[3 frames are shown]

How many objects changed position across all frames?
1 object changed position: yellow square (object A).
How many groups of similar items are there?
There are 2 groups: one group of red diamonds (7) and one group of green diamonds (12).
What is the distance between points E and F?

:: Brief ::
Using the listing above, please repeat every entry exactly.

:: Written solution ::
[3 frames are shown]

How many objects changed position across all frames?
1 object changed position: yellow square (object A).
How many groups of similar items are there?
There are 2 groups: one group of red diamonds (7) and one group of green diamonds (12).
What is the distance between points E and F?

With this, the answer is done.